CHALLENGE → Take the lines beginning with the one that contains "What position from the top is the pink" and ending with the one that contains "Which labeled shape", and set them down exactly. Omit all pictures.

RECORDED DATA →

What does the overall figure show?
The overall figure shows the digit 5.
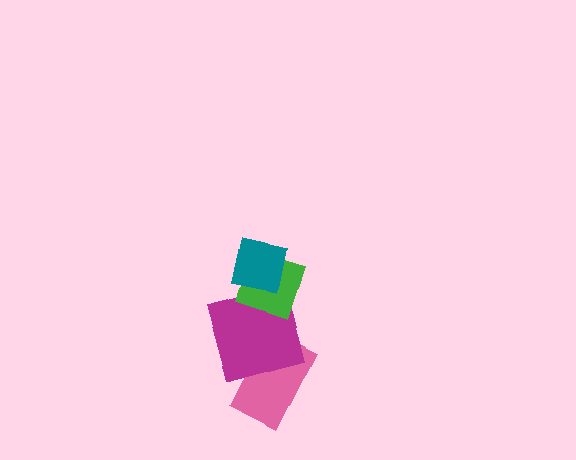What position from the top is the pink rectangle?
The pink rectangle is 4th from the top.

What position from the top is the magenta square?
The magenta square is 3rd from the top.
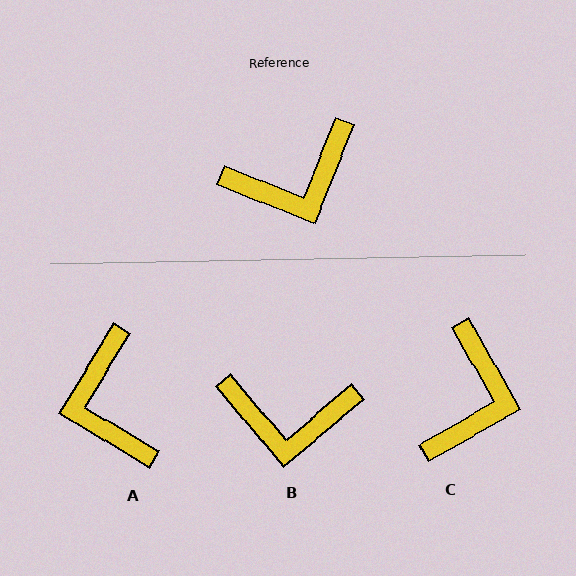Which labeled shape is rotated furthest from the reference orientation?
...
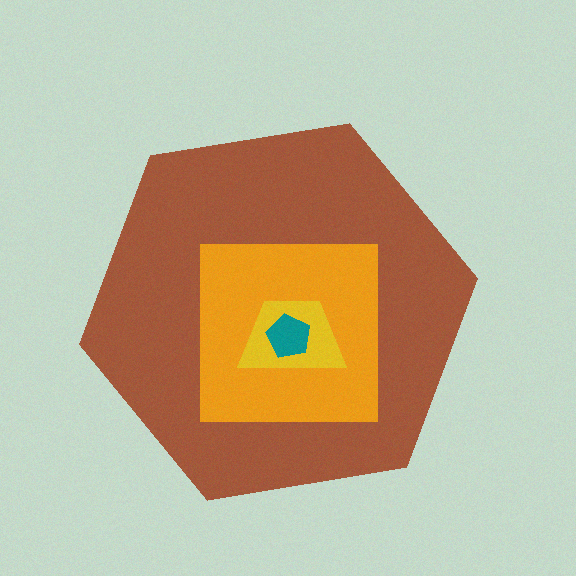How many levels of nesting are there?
--
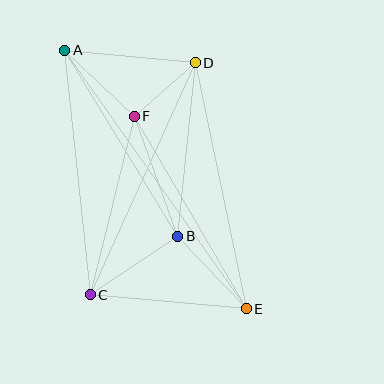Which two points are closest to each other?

REPLY TO THE TASK →
What position from the top is the pink rectangle?
The pink rectangle is 4th from the top.

What position from the top is the magenta square?
The magenta square is 3rd from the top.
Which labeled shape is rotated furthest from the reference orientation?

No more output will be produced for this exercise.